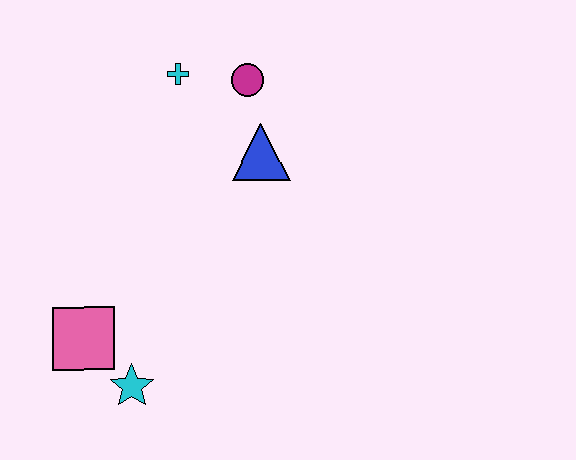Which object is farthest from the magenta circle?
The cyan star is farthest from the magenta circle.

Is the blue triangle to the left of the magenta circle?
No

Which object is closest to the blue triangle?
The magenta circle is closest to the blue triangle.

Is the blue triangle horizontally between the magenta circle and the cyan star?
No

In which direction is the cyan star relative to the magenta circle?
The cyan star is below the magenta circle.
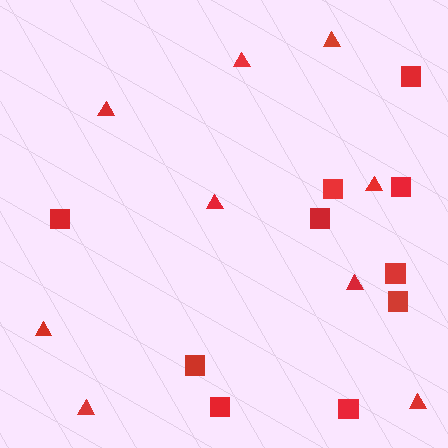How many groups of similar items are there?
There are 2 groups: one group of triangles (9) and one group of squares (10).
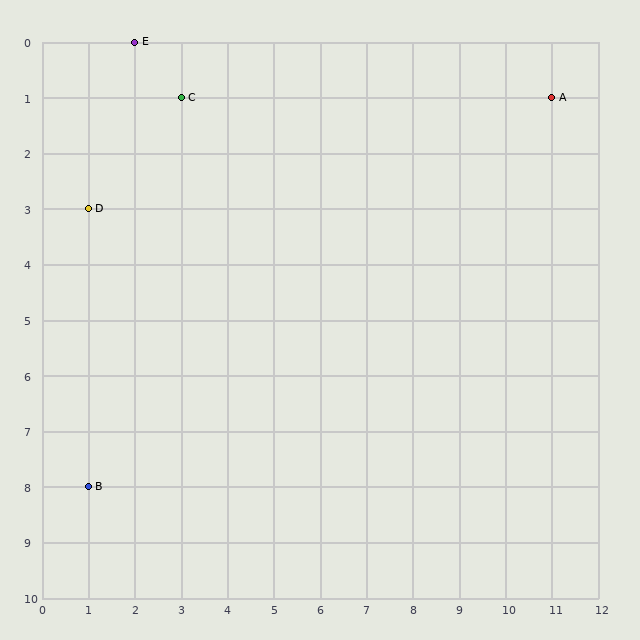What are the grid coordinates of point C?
Point C is at grid coordinates (3, 1).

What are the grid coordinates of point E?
Point E is at grid coordinates (2, 0).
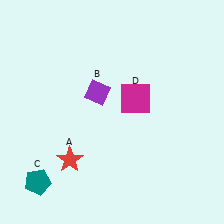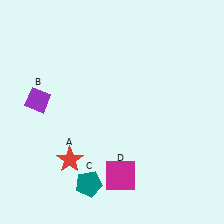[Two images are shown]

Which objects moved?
The objects that moved are: the purple diamond (B), the teal pentagon (C), the magenta square (D).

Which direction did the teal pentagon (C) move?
The teal pentagon (C) moved right.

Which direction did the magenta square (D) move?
The magenta square (D) moved down.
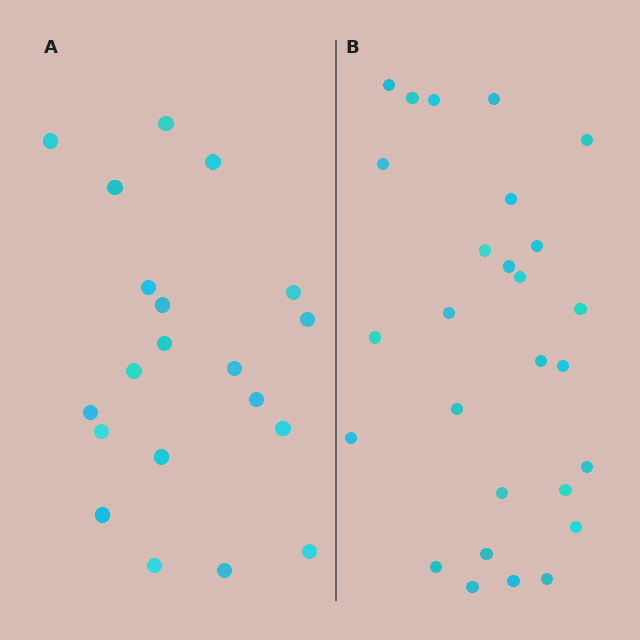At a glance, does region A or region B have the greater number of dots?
Region B (the right region) has more dots.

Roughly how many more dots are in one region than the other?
Region B has roughly 8 or so more dots than region A.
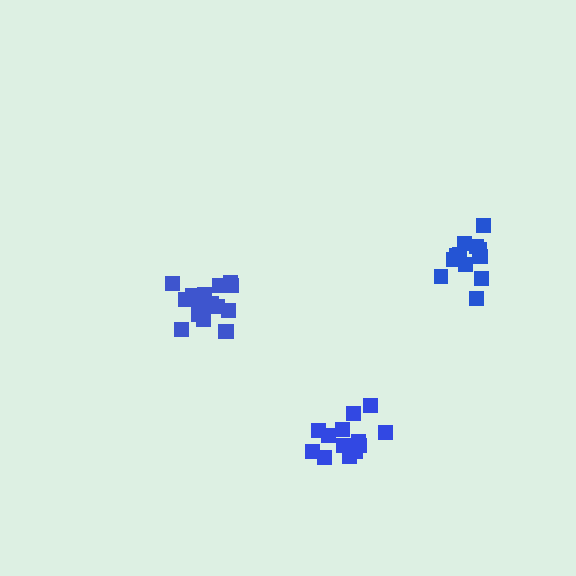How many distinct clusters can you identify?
There are 3 distinct clusters.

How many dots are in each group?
Group 1: 12 dots, Group 2: 18 dots, Group 3: 14 dots (44 total).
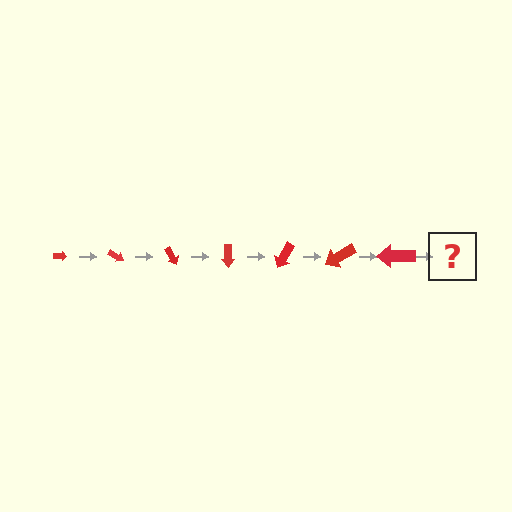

▶ Exercise details: Using the records above, extract exactly and only the lines from the one with "How many distinct clusters can you identify?" through the final line, inclusive, leaving out pictures.

▶ Task output:
How many distinct clusters can you identify?
There are 3 distinct clusters.

How many dots are in each group?
Group 1: 12 dots, Group 2: 18 dots, Group 3: 14 dots (44 total).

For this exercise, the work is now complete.